Task statement → Output exactly the lines from the one holding "Which shape is located nearest to pixel coordinates (283, 68)?" through the final line of the entries.

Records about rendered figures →
_____

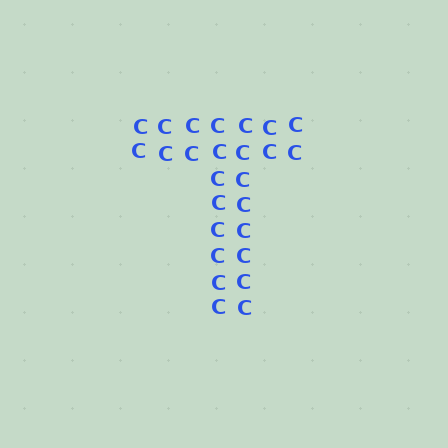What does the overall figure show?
The overall figure shows the letter T.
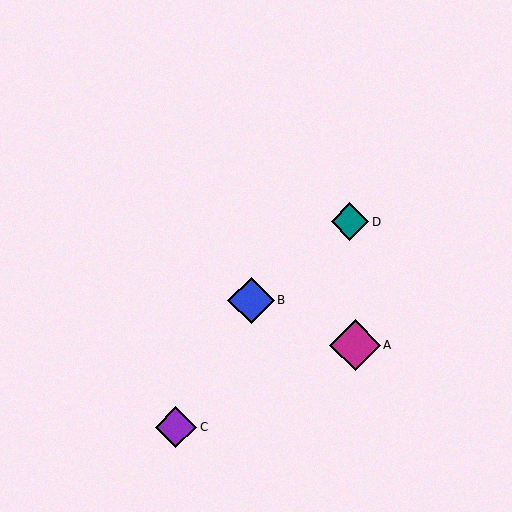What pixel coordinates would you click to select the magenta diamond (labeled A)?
Click at (355, 345) to select the magenta diamond A.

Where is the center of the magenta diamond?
The center of the magenta diamond is at (355, 345).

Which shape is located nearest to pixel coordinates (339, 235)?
The teal diamond (labeled D) at (350, 222) is nearest to that location.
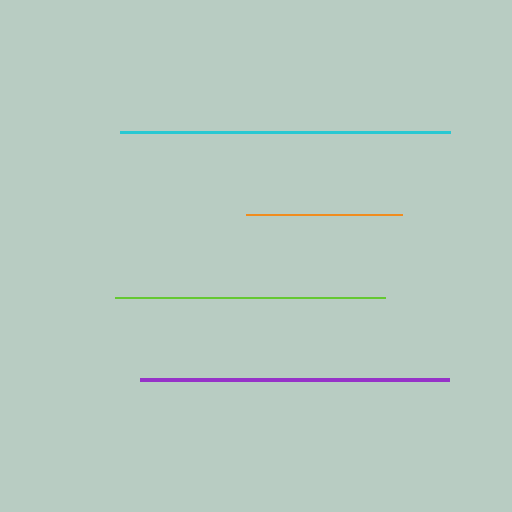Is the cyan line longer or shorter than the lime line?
The cyan line is longer than the lime line.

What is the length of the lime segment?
The lime segment is approximately 270 pixels long.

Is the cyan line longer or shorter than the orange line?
The cyan line is longer than the orange line.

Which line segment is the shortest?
The orange line is the shortest at approximately 156 pixels.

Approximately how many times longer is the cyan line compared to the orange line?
The cyan line is approximately 2.1 times the length of the orange line.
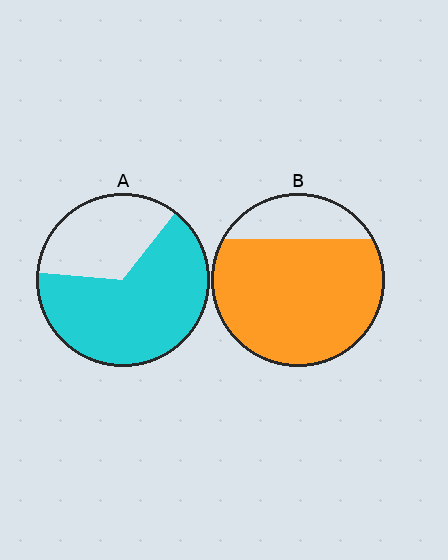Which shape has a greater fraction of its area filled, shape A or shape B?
Shape B.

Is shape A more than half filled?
Yes.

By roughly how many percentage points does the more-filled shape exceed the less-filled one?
By roughly 15 percentage points (B over A).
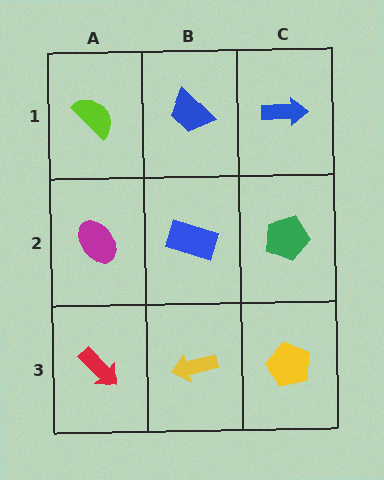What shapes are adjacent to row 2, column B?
A blue trapezoid (row 1, column B), a yellow arrow (row 3, column B), a magenta ellipse (row 2, column A), a green pentagon (row 2, column C).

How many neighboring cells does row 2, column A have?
3.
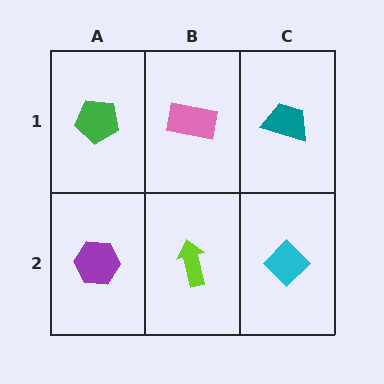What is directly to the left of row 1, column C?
A pink rectangle.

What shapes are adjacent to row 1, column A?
A purple hexagon (row 2, column A), a pink rectangle (row 1, column B).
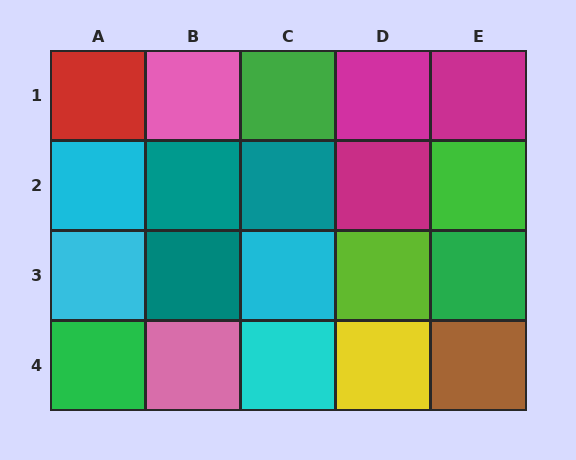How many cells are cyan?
4 cells are cyan.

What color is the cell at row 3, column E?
Green.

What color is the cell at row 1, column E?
Magenta.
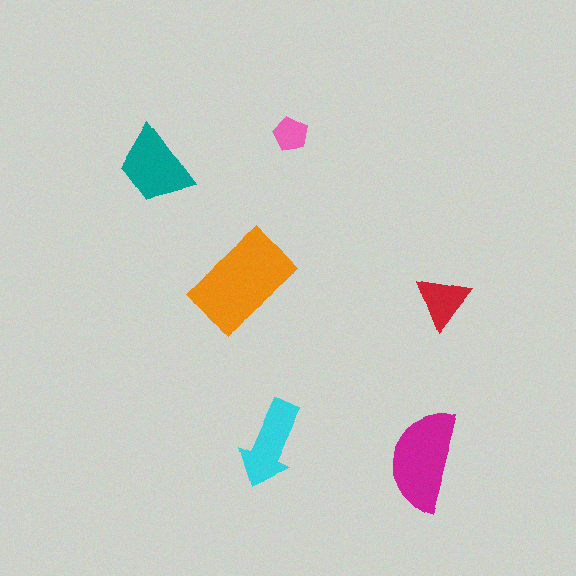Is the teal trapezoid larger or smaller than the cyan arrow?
Larger.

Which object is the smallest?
The pink pentagon.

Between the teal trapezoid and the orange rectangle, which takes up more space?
The orange rectangle.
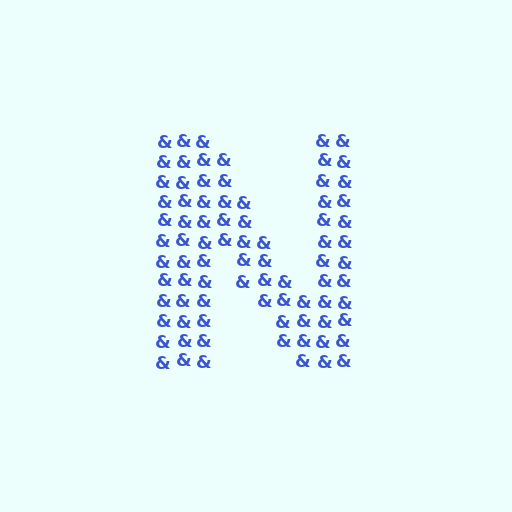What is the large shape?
The large shape is the letter N.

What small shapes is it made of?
It is made of small ampersands.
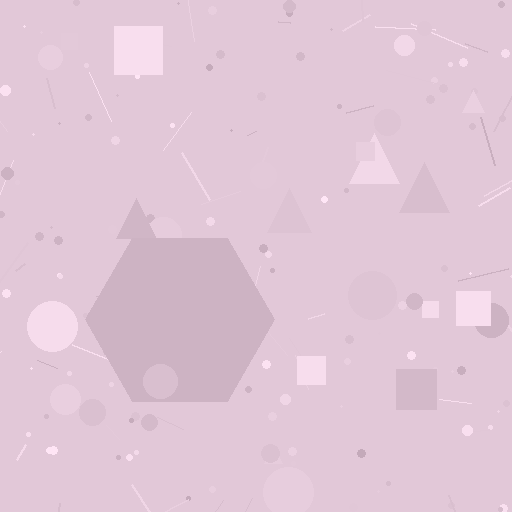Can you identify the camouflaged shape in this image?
The camouflaged shape is a hexagon.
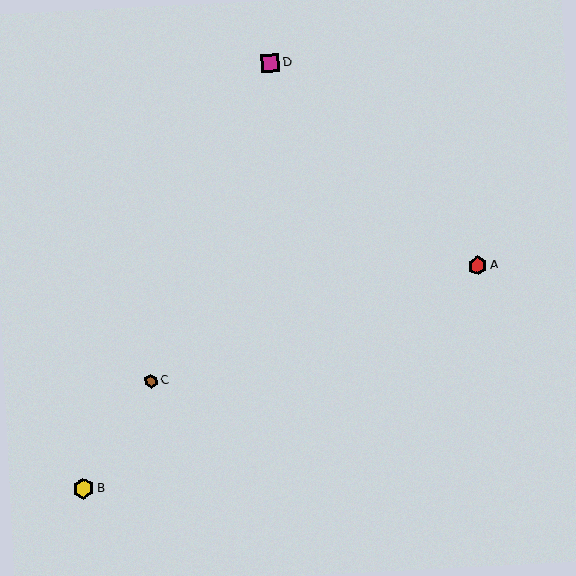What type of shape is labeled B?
Shape B is a yellow hexagon.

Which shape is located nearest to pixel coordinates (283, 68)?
The magenta square (labeled D) at (270, 63) is nearest to that location.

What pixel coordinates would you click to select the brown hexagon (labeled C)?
Click at (151, 381) to select the brown hexagon C.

_____

Exercise result →
Which shape is located nearest to pixel coordinates (283, 68)?
The magenta square (labeled D) at (270, 63) is nearest to that location.

What pixel coordinates would you click to select the brown hexagon (labeled C)?
Click at (151, 381) to select the brown hexagon C.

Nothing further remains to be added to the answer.